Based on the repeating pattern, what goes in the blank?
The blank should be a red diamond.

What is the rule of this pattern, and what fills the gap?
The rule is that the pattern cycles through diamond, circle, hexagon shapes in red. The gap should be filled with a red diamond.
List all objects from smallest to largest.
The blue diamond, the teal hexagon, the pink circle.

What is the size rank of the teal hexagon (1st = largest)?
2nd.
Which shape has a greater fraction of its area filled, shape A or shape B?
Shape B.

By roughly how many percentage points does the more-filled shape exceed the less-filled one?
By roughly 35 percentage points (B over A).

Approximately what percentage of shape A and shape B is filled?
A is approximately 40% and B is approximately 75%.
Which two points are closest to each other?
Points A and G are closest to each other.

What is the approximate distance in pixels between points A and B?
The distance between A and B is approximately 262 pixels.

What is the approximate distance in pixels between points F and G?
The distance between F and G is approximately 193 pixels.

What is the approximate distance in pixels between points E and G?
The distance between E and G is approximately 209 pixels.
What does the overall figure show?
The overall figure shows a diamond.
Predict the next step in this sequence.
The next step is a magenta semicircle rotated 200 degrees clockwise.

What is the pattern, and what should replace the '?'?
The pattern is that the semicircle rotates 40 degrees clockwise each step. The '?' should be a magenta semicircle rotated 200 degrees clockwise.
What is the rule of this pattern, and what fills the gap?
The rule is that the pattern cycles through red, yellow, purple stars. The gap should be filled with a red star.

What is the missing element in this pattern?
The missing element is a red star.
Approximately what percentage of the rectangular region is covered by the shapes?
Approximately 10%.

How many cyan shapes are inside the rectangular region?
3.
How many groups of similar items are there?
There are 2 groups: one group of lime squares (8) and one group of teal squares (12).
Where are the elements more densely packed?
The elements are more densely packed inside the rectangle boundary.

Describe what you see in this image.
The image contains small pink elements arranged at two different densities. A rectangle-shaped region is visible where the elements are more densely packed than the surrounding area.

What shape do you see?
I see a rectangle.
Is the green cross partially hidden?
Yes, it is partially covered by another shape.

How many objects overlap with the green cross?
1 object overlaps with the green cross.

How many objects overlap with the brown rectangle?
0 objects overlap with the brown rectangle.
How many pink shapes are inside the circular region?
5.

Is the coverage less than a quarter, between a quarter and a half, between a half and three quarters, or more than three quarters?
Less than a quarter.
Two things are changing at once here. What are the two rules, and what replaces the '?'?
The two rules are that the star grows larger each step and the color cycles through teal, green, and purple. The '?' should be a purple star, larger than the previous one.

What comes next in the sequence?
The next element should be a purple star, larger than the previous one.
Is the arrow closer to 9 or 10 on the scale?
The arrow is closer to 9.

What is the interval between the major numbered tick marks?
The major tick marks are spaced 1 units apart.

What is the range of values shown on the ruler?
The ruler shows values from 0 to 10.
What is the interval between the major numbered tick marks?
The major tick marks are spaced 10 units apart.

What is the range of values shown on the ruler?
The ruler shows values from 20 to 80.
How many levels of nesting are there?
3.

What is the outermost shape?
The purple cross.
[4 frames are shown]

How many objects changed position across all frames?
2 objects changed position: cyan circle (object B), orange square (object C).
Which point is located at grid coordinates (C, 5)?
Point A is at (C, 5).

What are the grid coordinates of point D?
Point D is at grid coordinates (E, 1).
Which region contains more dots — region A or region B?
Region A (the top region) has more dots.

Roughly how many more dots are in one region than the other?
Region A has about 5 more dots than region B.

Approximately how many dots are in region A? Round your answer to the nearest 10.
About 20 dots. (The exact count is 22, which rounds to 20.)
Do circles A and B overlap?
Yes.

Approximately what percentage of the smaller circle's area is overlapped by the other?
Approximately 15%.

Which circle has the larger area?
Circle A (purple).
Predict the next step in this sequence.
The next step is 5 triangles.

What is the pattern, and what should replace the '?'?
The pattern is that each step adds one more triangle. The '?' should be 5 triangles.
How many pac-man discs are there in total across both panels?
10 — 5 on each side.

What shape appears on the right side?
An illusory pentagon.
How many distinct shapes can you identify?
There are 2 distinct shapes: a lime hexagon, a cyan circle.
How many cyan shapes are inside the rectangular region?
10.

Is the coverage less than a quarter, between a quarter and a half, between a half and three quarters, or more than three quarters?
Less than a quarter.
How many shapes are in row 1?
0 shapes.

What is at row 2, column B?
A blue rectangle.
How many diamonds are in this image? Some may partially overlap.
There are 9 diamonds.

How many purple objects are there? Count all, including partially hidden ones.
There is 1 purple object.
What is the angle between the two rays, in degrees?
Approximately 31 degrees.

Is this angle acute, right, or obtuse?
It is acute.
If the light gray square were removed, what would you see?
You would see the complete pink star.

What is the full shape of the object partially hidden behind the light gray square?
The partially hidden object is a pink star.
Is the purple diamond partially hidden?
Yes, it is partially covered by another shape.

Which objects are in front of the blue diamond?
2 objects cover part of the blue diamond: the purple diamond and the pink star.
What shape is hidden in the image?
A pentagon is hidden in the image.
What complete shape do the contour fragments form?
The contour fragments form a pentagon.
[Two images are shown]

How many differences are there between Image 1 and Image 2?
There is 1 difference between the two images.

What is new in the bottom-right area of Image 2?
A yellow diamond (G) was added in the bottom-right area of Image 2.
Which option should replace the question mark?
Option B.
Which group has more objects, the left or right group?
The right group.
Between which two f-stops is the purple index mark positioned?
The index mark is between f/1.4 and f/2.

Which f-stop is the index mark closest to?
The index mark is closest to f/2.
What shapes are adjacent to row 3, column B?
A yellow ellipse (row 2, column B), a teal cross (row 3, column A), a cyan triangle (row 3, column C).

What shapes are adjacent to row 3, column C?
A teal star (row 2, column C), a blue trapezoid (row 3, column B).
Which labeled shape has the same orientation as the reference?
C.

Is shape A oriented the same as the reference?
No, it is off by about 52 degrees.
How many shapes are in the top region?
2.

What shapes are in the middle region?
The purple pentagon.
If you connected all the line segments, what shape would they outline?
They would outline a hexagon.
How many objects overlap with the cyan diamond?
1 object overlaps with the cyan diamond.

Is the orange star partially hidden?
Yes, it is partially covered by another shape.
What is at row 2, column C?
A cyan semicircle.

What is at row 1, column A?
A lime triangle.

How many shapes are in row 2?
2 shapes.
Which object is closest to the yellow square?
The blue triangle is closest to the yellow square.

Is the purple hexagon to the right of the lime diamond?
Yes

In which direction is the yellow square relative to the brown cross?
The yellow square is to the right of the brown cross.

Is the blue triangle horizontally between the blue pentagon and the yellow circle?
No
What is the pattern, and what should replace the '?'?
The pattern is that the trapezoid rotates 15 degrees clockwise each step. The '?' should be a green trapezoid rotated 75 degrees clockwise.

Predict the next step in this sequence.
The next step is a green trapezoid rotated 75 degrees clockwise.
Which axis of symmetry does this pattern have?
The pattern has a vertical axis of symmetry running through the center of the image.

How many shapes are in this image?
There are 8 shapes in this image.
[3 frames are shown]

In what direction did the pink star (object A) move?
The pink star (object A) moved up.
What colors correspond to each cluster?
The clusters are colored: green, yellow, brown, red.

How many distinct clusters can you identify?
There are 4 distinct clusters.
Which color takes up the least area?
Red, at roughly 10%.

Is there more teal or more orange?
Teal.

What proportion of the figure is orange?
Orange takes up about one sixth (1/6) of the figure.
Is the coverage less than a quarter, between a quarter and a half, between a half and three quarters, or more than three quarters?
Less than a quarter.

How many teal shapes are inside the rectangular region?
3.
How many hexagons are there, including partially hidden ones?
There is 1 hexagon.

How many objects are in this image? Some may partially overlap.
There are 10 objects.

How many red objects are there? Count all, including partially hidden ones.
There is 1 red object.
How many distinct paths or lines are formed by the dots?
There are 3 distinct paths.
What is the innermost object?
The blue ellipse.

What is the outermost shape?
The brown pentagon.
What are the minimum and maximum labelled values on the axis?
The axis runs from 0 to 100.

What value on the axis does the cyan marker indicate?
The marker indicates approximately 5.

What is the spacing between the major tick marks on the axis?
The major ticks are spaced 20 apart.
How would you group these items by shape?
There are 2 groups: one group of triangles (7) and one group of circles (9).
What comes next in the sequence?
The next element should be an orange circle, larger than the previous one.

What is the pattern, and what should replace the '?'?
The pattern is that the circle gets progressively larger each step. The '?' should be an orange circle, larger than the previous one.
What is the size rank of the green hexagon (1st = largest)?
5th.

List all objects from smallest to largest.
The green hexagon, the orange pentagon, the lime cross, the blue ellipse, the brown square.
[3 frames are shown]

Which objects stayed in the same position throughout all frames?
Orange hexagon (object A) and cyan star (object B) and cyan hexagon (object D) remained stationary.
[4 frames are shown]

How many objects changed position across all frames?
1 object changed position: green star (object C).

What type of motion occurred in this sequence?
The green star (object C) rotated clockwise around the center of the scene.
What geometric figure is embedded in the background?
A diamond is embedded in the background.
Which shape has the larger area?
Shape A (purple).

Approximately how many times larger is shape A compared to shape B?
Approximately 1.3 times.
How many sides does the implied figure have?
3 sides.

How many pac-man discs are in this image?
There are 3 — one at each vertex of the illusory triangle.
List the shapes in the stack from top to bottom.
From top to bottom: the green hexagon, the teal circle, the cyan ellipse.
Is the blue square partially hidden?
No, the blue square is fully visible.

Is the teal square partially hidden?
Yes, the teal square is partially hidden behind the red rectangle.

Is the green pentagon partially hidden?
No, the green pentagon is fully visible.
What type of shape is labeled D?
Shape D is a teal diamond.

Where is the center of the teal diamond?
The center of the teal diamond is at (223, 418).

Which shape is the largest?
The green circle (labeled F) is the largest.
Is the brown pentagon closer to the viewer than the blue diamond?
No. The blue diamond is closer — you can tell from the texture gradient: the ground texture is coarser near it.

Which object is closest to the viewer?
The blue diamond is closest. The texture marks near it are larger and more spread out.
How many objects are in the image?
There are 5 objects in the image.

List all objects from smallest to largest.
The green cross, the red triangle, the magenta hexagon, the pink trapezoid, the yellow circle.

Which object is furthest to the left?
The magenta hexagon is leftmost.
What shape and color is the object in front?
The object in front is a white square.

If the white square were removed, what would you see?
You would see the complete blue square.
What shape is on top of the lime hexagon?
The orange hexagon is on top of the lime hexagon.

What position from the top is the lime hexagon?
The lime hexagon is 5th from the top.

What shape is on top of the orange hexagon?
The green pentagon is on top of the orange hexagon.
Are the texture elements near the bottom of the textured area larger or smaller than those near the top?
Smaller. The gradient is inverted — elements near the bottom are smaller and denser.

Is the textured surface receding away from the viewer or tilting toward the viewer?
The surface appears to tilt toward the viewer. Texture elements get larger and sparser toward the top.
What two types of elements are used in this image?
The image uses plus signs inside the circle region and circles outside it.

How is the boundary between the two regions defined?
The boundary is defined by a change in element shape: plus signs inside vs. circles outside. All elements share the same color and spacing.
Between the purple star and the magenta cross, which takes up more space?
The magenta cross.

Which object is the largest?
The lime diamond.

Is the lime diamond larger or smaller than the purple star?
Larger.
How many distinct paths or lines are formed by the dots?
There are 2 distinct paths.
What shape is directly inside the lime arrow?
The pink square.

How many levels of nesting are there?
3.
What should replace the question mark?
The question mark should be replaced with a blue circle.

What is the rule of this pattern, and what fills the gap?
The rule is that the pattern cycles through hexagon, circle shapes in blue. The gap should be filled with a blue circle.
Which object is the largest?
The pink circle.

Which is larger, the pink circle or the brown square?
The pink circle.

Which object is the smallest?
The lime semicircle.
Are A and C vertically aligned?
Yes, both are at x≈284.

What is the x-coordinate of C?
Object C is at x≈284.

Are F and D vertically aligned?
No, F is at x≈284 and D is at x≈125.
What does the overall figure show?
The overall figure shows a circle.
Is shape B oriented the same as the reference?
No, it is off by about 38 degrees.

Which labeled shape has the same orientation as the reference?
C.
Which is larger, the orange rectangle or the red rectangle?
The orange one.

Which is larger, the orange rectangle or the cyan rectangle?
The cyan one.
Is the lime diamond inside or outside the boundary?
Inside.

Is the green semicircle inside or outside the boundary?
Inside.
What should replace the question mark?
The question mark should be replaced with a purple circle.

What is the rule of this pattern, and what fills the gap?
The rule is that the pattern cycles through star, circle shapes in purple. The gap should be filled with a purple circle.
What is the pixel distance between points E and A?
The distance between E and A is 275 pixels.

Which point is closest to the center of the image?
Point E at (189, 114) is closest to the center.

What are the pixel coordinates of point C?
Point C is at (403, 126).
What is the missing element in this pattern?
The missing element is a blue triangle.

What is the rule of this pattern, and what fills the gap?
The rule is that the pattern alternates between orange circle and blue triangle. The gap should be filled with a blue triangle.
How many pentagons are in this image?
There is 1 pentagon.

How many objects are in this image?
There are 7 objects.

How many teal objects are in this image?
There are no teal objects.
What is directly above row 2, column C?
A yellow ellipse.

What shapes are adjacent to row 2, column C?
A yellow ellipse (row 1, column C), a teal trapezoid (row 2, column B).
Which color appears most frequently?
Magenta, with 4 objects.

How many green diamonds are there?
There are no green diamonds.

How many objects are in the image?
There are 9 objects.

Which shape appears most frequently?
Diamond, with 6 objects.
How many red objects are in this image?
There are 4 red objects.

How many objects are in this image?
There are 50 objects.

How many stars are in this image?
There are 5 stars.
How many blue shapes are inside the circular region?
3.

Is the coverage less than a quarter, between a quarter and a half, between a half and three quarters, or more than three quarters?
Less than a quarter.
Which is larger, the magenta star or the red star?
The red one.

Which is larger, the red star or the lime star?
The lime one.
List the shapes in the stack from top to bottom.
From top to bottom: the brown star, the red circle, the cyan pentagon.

__Aim of the exercise__.
Give back, unchanged, every line from the one with "Which is larger, the red" to the end of the entries above.

__Output of the task__.
Which is larger, the red star or the lime star?
The lime one.
List the shapes in the stack from top to bottom.
From top to bottom: the brown star, the red circle, the cyan pentagon.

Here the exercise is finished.